▶ [Directive] Copy only what runs from the line containing "What is the x-coordinate of A?" to the last line, both included, keeping it exact and omitting pictures.

═════ Record set

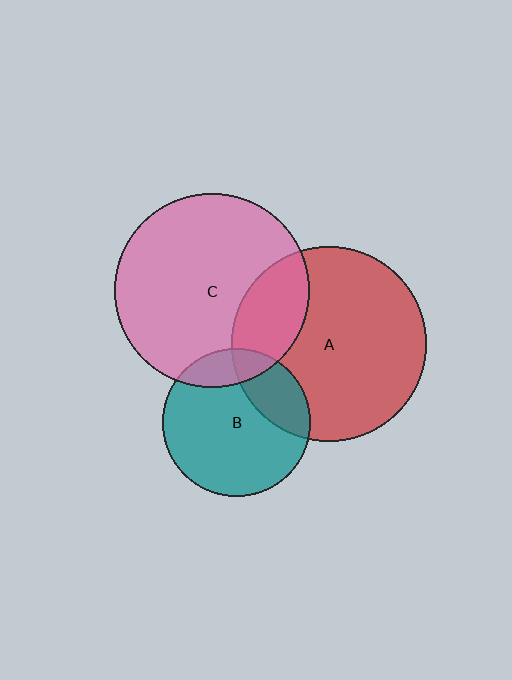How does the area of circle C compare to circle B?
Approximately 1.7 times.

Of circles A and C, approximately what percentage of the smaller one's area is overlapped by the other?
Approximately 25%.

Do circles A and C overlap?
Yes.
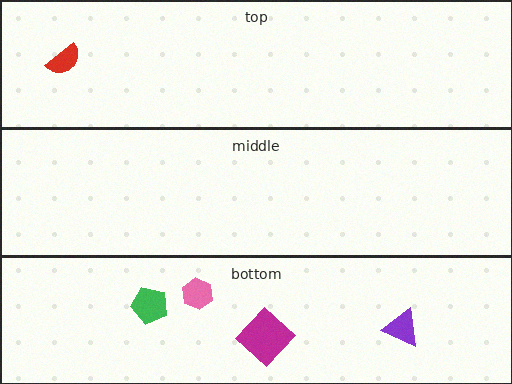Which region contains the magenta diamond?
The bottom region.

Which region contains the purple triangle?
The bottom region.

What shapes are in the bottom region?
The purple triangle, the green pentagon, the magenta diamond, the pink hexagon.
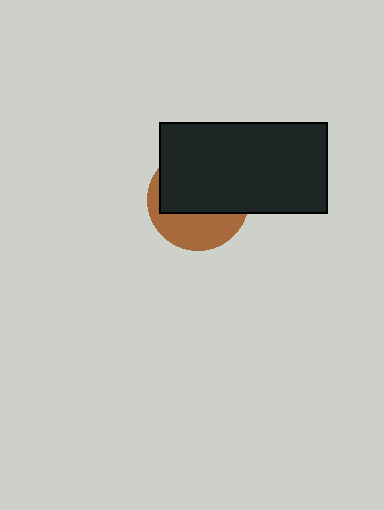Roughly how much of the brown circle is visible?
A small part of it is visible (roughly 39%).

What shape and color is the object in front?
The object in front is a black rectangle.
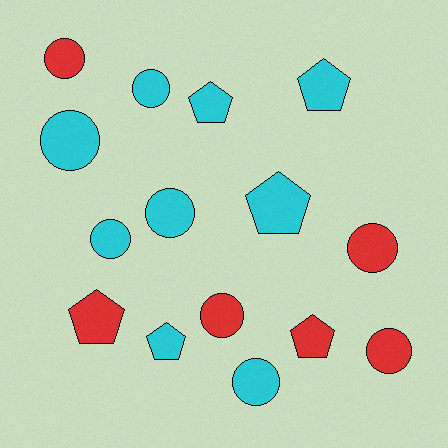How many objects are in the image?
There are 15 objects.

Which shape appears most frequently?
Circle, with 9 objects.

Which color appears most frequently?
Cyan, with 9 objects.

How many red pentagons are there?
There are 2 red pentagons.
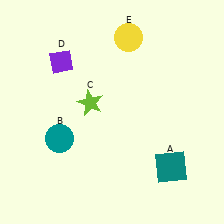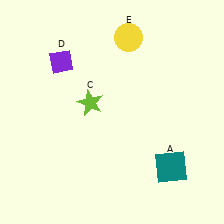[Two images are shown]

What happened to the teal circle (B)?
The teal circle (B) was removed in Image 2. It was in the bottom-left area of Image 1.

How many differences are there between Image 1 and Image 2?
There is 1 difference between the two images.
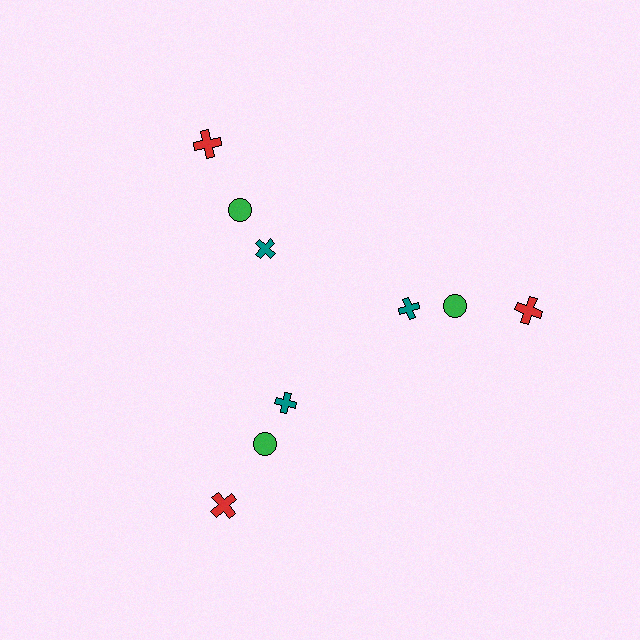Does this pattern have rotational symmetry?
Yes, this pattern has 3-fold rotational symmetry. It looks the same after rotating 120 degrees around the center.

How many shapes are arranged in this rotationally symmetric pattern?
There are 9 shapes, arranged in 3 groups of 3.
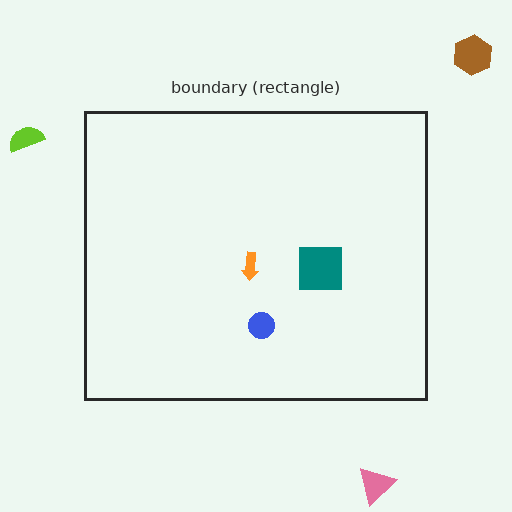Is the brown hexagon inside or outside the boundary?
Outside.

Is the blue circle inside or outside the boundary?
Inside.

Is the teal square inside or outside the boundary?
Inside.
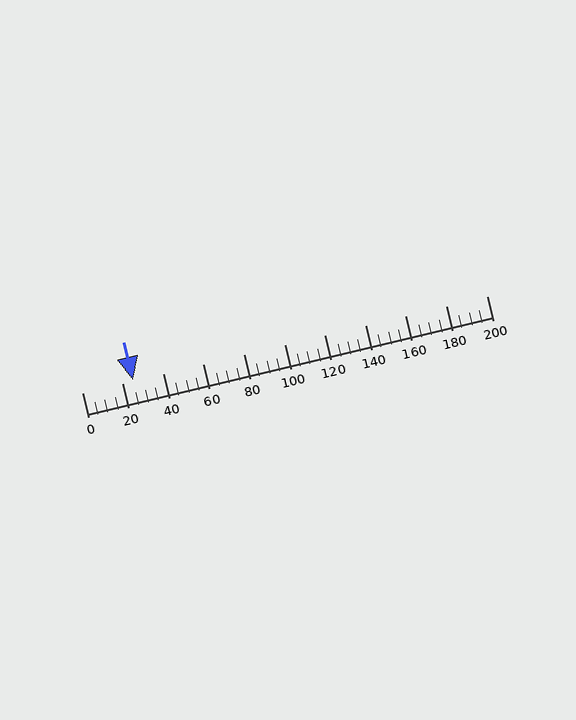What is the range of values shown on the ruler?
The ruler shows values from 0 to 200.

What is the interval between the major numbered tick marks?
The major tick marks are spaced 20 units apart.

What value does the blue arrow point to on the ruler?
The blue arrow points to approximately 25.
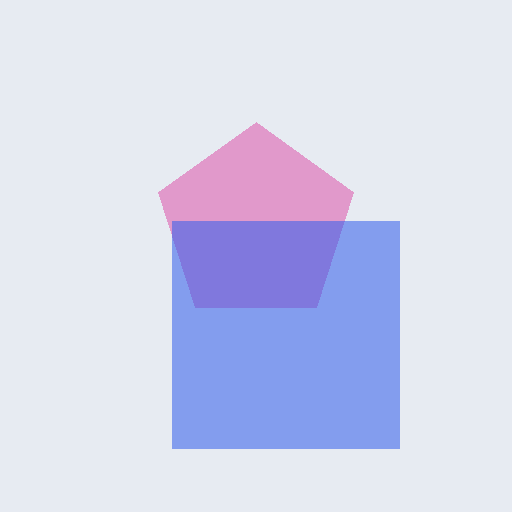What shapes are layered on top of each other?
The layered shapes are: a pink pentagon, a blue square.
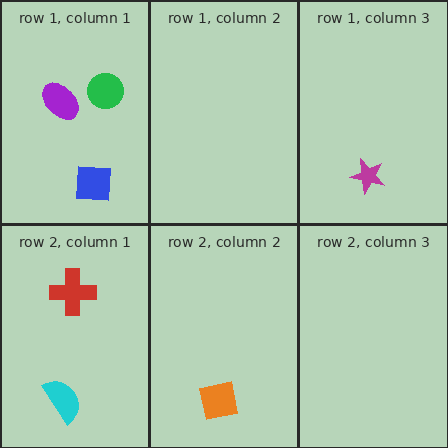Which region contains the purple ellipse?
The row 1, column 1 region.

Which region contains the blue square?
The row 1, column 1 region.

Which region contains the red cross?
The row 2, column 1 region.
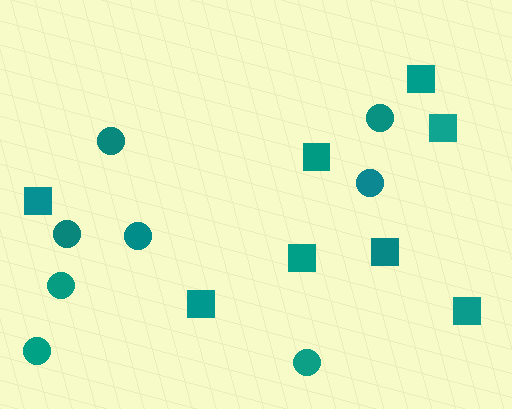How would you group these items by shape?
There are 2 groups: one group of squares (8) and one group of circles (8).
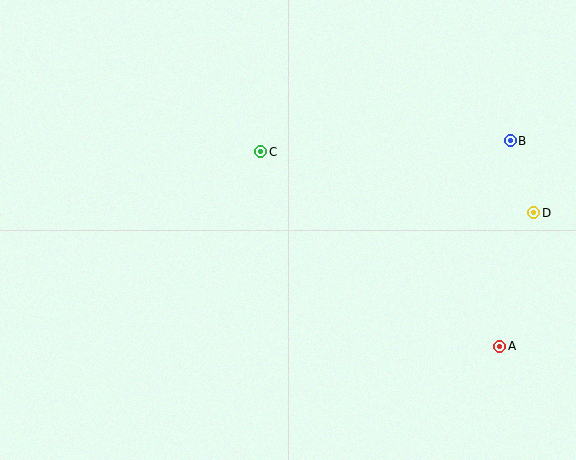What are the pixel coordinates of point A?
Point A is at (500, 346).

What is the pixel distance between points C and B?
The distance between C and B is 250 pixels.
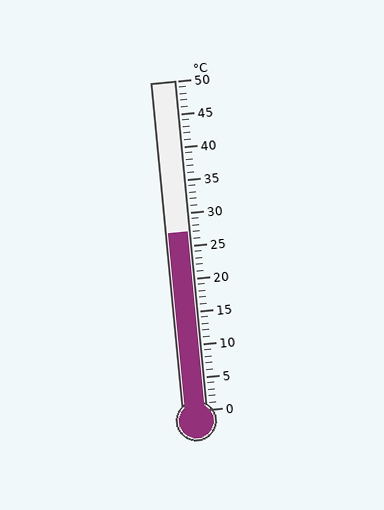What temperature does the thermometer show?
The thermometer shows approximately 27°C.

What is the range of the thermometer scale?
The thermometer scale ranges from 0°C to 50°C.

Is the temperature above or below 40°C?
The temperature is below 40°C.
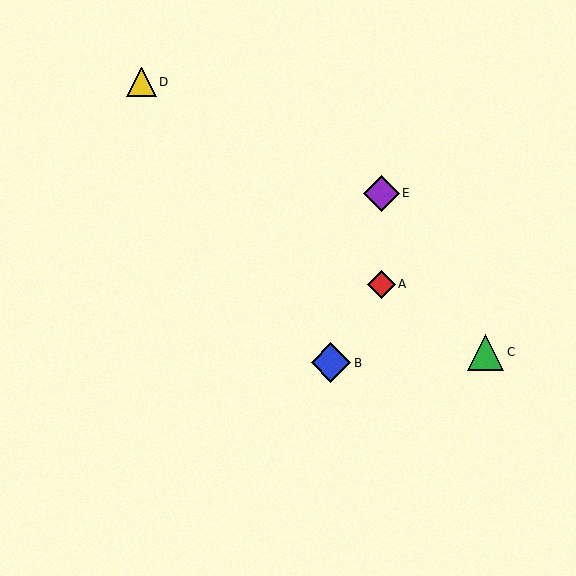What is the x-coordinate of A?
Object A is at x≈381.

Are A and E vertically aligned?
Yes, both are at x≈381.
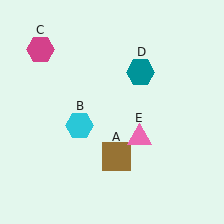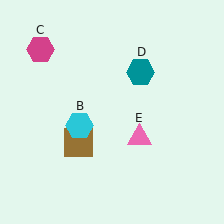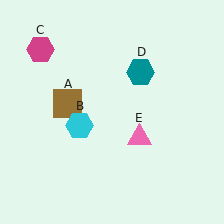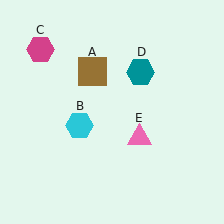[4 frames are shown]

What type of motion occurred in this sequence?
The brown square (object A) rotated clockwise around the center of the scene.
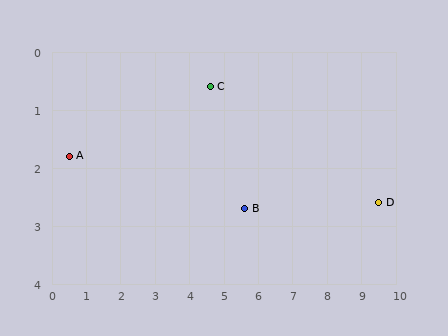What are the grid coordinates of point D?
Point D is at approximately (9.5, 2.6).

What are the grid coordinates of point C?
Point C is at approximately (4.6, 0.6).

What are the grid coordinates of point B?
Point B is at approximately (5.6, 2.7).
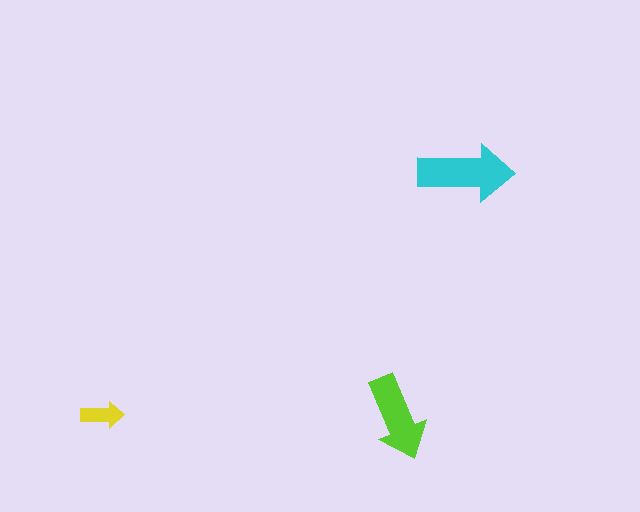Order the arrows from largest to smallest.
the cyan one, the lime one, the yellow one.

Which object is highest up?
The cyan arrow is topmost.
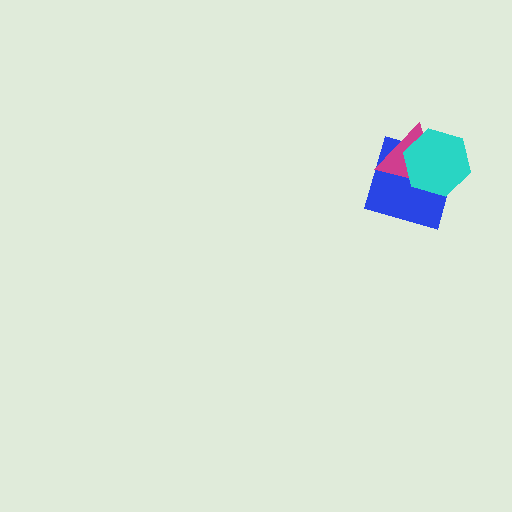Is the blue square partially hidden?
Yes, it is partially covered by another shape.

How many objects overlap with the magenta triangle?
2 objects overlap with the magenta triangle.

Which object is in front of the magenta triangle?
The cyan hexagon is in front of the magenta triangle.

══════════

▶ [Result below]
What is the x-coordinate of A?
Object A is at x≈381.

Are A and E vertically aligned?
Yes, both are at x≈381.
[4 frames are shown]

What type of motion occurred in this sequence?
The brown square (object A) rotated clockwise around the center of the scene.
What are the grid coordinates of point D?
Point D is at approximately (9.5, 2.6).

What are the grid coordinates of point C?
Point C is at approximately (4.6, 0.6).

What are the grid coordinates of point B?
Point B is at approximately (5.6, 2.7).
Order the arrows from largest to smallest.
the cyan one, the lime one, the yellow one.

Which object is highest up?
The cyan arrow is topmost.
Is the blue square partially hidden?
Yes, it is partially covered by another shape.

How many objects overlap with the magenta triangle?
2 objects overlap with the magenta triangle.

Which object is in front of the magenta triangle?
The cyan hexagon is in front of the magenta triangle.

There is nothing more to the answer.